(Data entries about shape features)
------------------------------

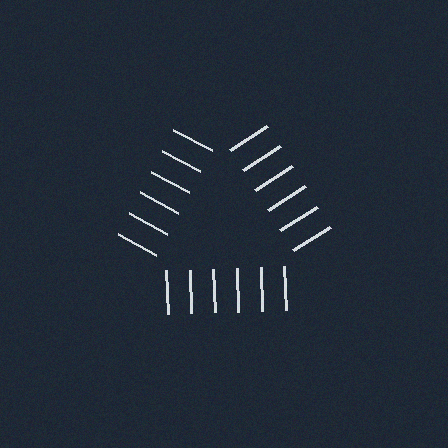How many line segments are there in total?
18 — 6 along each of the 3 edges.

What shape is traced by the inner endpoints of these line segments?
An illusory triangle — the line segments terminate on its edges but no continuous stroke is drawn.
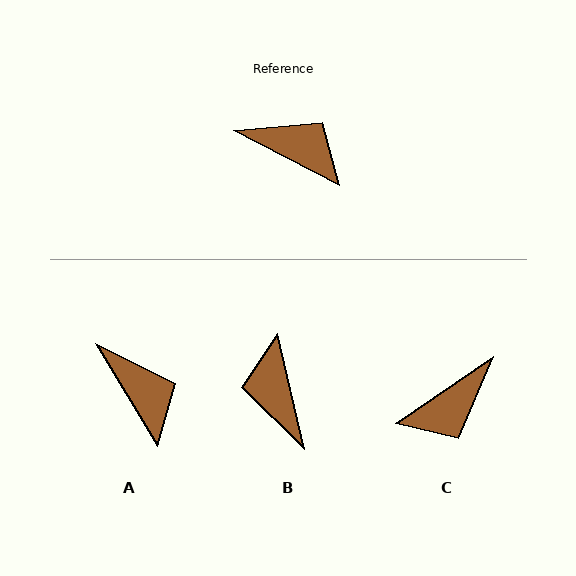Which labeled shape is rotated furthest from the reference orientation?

------------------------------

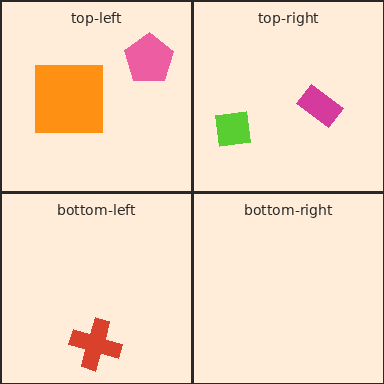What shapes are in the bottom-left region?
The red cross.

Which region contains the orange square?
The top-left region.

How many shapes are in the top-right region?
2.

------------------------------

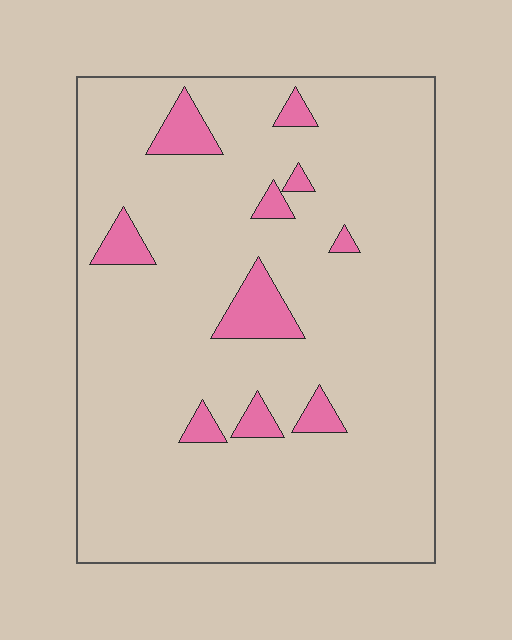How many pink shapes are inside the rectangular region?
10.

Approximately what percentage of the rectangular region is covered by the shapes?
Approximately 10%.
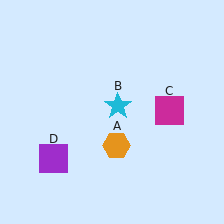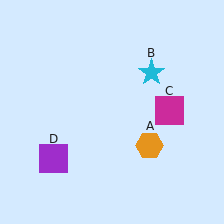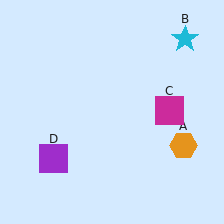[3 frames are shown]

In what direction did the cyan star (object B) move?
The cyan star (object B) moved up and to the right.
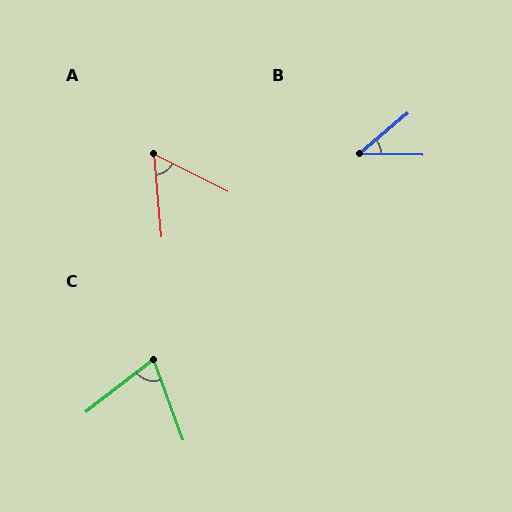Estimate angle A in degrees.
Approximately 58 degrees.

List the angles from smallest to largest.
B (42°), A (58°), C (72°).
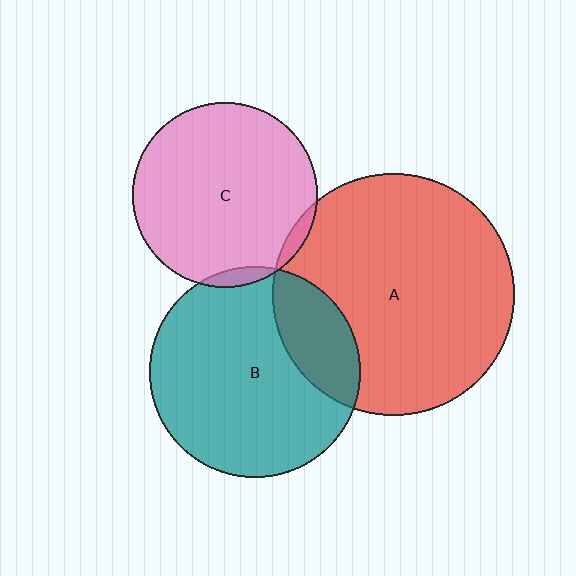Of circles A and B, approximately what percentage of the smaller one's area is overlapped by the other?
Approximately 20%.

------------------------------

TASK DIRECTIONS
Skip every picture. Repeat the lines from the one with "How many line segments are there in total?" through the one with "Which labeled shape", both ends included.

FINISHED EXERCISE
How many line segments are there in total?
18 — 6 along each of the 3 edges.

What shape is traced by the inner endpoints of these line segments?
An illusory triangle — the line segments terminate on its edges but no continuous stroke is drawn.
Which labeled shape is rotated furthest from the reference orientation?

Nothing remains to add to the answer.